--- Begin SUPPLIED RECORDS ---

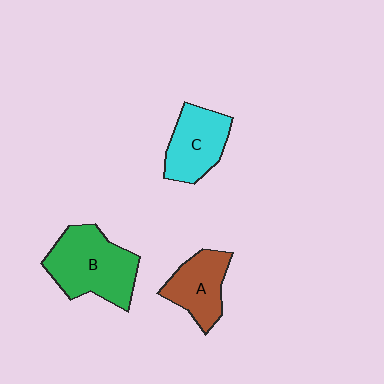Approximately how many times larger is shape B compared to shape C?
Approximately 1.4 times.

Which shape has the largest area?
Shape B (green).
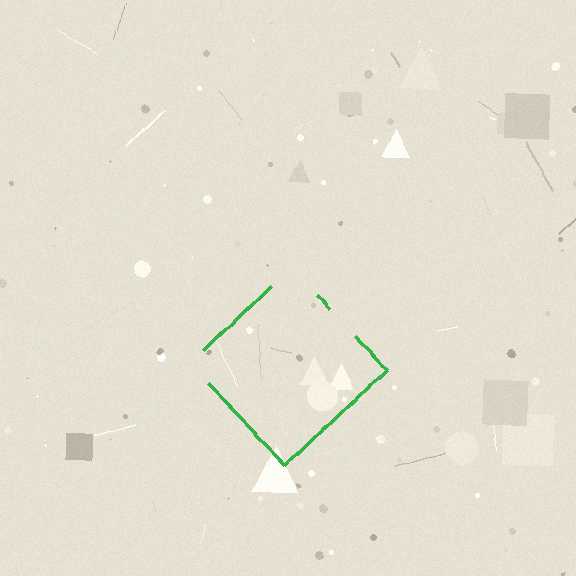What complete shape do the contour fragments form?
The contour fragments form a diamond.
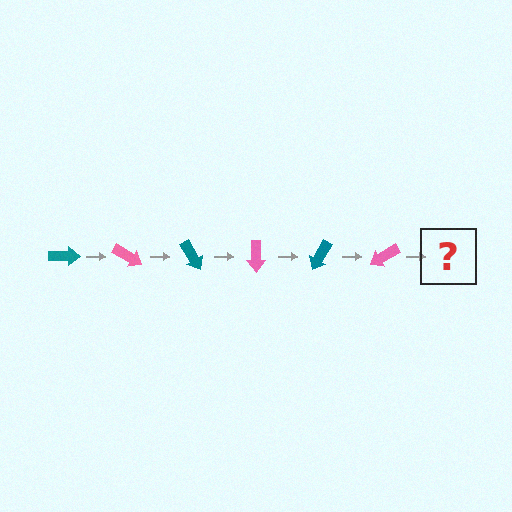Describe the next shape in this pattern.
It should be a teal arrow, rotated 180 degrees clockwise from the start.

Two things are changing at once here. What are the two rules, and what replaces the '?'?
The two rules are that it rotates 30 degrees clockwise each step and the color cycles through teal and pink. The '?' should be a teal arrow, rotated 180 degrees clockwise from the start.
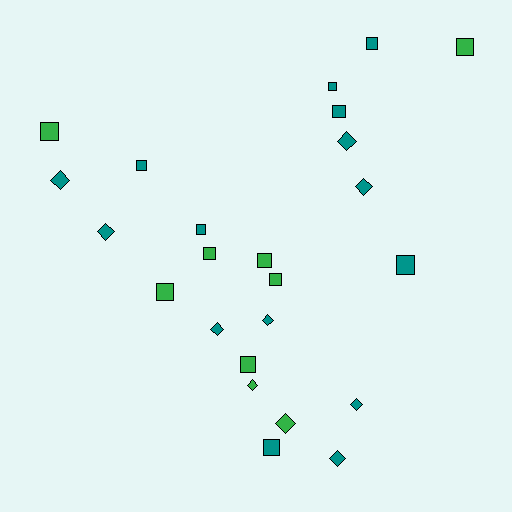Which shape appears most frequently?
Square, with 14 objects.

--- End SUPPLIED RECORDS ---
--- Begin SUPPLIED RECORDS ---

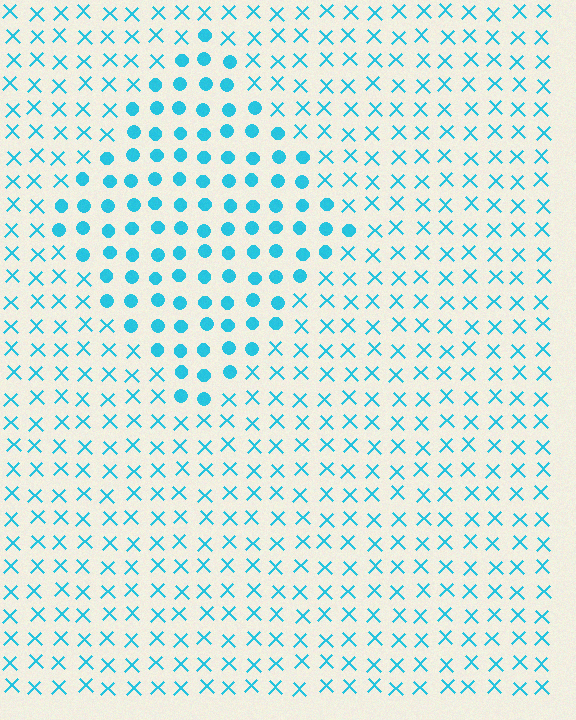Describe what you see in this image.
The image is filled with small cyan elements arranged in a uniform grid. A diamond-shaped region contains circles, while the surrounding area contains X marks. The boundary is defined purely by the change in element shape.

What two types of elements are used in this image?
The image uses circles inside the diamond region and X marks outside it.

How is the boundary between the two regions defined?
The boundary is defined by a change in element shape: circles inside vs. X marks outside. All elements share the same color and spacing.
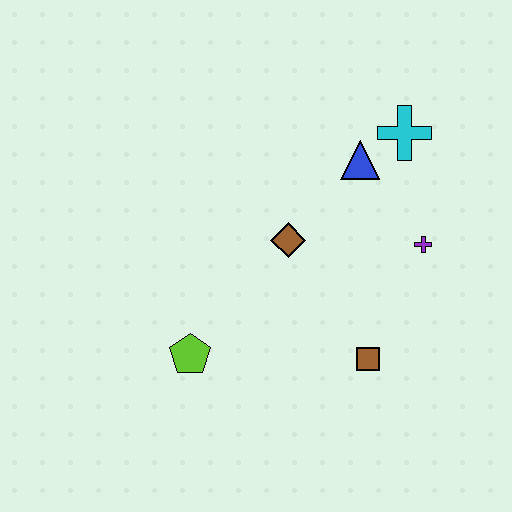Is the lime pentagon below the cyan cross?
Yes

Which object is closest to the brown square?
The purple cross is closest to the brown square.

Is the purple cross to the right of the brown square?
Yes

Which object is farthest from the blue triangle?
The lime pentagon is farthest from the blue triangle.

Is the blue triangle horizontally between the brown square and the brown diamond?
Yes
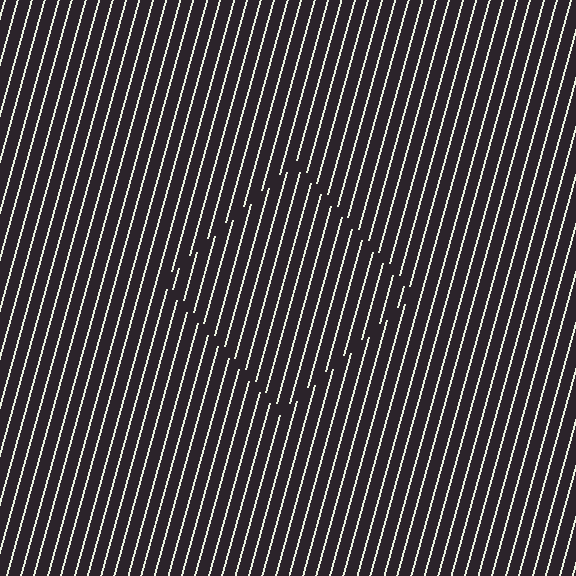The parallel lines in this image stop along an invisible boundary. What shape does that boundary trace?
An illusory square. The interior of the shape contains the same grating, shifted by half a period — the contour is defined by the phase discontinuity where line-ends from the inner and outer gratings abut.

--- End SUPPLIED RECORDS ---
--- Begin SUPPLIED RECORDS ---

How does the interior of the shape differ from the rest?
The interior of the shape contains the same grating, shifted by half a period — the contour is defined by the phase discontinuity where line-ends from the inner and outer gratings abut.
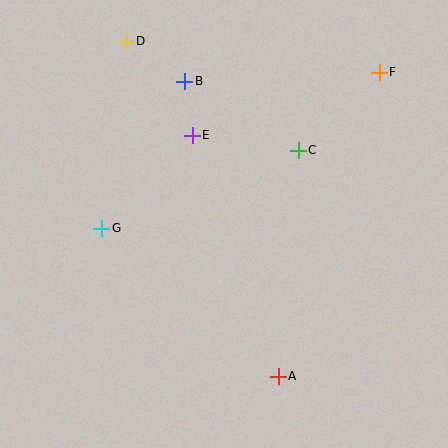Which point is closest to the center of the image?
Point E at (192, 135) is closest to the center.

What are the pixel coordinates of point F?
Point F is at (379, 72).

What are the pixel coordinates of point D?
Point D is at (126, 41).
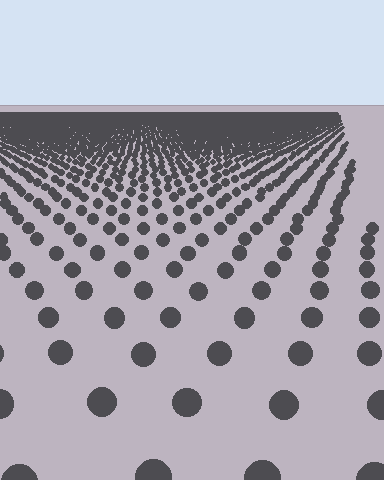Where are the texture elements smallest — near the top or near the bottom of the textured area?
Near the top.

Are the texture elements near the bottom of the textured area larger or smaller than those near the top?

--- End SUPPLIED RECORDS ---

**WRITTEN TASK**:
Copy out only the lines from the one containing "What are the pixel coordinates of point D?" through the one containing "Are the texture elements near", exactly, with both ends. Any picture is left out.

**OUTPUT OF THE TASK**:
What are the pixel coordinates of point D?
Point D is at (126, 41).
Where are the texture elements smallest — near the top or near the bottom of the textured area?
Near the top.

Are the texture elements near the bottom of the textured area larger or smaller than those near the top?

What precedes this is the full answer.